Task prompt: How many lines of the material below contain the string "monitor"? Reply with the number alone.

[Region annotation entries]
########

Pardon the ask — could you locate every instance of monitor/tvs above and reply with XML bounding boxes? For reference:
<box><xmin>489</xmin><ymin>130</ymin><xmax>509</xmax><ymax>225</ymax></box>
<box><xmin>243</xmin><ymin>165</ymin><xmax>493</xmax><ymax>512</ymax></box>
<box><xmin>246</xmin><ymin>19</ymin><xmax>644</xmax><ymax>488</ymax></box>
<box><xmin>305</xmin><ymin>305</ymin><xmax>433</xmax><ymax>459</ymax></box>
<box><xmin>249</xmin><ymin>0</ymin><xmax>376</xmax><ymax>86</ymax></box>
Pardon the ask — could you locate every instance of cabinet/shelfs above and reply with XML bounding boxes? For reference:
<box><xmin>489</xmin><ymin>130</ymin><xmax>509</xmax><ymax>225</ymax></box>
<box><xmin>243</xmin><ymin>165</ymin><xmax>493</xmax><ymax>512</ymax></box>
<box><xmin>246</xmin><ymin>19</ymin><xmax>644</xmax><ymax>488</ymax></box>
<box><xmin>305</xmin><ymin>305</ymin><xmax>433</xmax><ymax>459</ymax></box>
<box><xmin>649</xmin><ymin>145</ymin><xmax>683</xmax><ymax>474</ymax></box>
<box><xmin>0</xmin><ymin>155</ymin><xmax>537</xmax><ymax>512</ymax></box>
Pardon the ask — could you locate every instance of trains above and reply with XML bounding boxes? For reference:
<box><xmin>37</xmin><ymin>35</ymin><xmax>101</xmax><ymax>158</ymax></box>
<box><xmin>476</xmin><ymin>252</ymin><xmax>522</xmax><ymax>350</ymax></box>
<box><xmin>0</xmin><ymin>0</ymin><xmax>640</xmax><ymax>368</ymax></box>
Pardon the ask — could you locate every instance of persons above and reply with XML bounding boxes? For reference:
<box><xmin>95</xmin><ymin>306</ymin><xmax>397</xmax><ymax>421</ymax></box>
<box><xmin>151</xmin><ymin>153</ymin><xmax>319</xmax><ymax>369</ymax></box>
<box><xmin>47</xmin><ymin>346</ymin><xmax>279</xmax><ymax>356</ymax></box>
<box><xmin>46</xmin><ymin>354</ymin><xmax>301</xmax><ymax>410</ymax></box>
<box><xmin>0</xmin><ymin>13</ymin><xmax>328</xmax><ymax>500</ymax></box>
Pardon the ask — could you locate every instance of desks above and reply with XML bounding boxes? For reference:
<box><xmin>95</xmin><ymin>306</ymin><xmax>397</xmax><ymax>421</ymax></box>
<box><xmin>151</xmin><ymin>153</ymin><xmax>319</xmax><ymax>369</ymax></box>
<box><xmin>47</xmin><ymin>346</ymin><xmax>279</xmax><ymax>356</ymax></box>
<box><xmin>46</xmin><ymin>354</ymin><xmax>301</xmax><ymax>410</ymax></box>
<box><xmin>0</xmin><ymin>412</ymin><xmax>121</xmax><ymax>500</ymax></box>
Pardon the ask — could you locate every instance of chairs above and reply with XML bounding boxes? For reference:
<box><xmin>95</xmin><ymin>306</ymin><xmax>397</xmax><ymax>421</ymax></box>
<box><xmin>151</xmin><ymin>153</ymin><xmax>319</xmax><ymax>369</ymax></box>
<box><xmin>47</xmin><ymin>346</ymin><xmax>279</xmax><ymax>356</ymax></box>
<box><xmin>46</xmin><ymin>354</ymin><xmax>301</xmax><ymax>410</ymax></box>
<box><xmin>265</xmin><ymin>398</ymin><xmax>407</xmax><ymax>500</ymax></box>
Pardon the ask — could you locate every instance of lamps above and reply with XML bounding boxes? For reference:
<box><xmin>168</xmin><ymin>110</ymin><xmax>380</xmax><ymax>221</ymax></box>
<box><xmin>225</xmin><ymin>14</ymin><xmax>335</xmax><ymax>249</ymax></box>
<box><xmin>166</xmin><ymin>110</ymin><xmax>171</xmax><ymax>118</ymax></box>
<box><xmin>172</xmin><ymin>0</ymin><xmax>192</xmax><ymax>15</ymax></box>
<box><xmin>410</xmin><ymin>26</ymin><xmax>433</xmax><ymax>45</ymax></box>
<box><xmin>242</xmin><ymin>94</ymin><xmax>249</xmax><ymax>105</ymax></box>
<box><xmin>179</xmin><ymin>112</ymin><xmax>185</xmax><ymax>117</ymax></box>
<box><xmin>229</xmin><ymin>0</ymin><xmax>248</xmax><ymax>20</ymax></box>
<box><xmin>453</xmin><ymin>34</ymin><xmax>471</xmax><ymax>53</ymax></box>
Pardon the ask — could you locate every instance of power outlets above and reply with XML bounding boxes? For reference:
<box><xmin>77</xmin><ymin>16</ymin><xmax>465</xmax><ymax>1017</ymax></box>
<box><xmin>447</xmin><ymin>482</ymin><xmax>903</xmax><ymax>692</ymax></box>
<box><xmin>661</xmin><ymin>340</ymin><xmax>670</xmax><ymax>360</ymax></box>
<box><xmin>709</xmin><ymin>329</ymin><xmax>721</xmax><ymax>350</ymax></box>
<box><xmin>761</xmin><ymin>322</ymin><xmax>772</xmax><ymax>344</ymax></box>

########

Result: 1